— START —
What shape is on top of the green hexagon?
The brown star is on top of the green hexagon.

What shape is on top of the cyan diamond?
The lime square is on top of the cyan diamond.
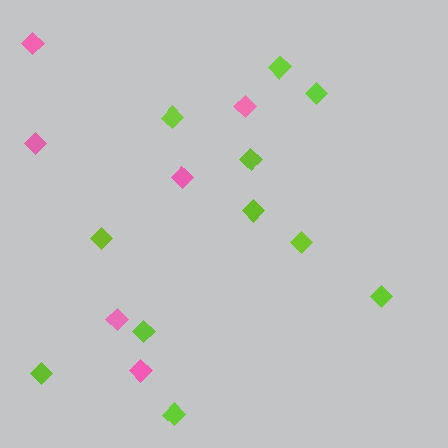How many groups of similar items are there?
There are 2 groups: one group of pink diamonds (6) and one group of lime diamonds (11).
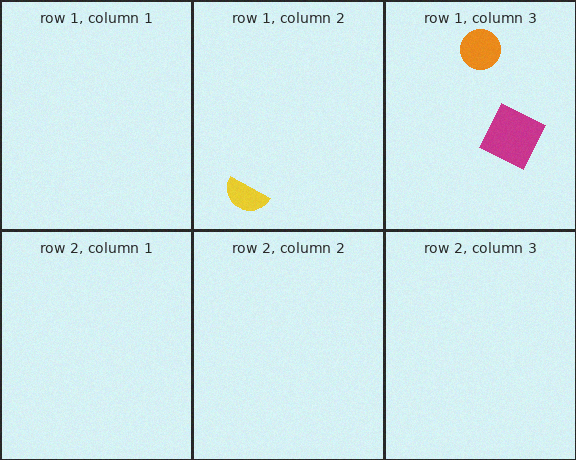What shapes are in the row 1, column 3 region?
The orange circle, the magenta square.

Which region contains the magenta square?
The row 1, column 3 region.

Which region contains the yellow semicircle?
The row 1, column 2 region.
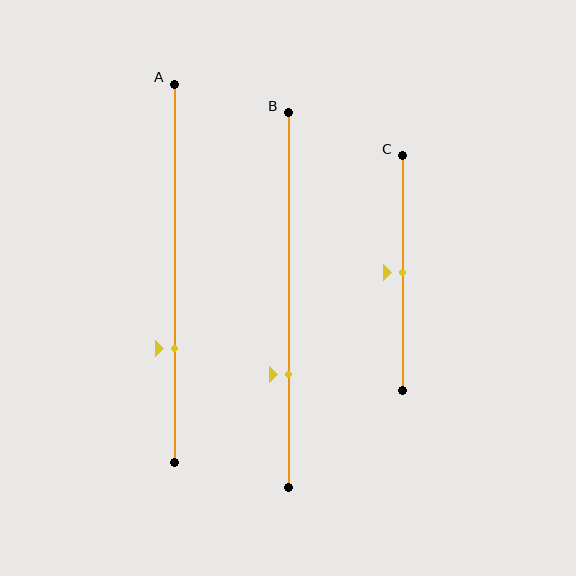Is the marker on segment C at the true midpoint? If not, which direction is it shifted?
Yes, the marker on segment C is at the true midpoint.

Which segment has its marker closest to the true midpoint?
Segment C has its marker closest to the true midpoint.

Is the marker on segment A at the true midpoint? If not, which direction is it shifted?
No, the marker on segment A is shifted downward by about 20% of the segment length.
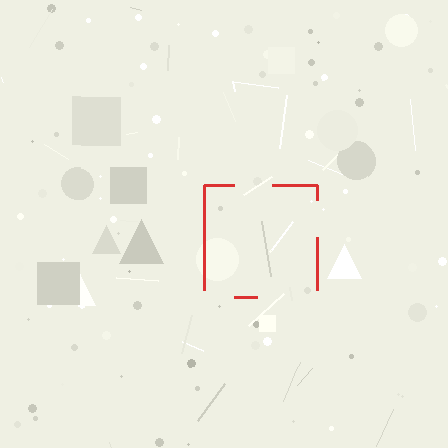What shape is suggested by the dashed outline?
The dashed outline suggests a square.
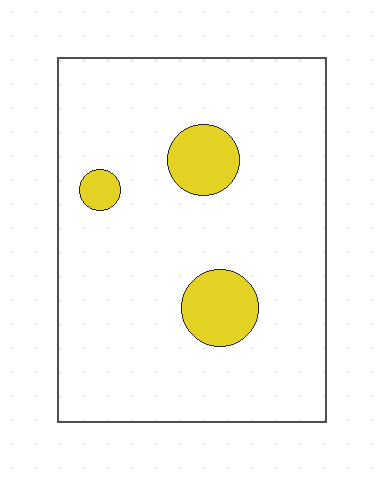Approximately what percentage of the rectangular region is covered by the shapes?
Approximately 10%.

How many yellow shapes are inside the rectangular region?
3.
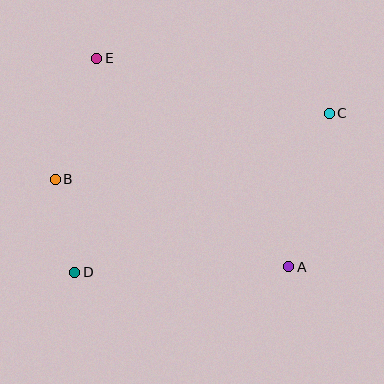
— END —
- What the task requires: Output all of the records exactly as they appear above, but not the pictures.

- Written solution:
What shape is on top of the green hexagon?
The brown star is on top of the green hexagon.

What shape is on top of the cyan diamond?
The lime square is on top of the cyan diamond.
How many groups of similar items are there?
There are 2 groups: one group of pink diamonds (6) and one group of lime diamonds (11).
What shapes are in the row 1, column 3 region?
The orange circle, the magenta square.

Which region contains the magenta square?
The row 1, column 3 region.

Which region contains the yellow semicircle?
The row 1, column 2 region.
Is the marker on segment C at the true midpoint? If not, which direction is it shifted?
Yes, the marker on segment C is at the true midpoint.

Which segment has its marker closest to the true midpoint?
Segment C has its marker closest to the true midpoint.

Is the marker on segment A at the true midpoint? If not, which direction is it shifted?
No, the marker on segment A is shifted downward by about 20% of the segment length.
What shape is suggested by the dashed outline?
The dashed outline suggests a square.
Approximately what percentage of the rectangular region is covered by the shapes?
Approximately 10%.

How many yellow shapes are inside the rectangular region?
3.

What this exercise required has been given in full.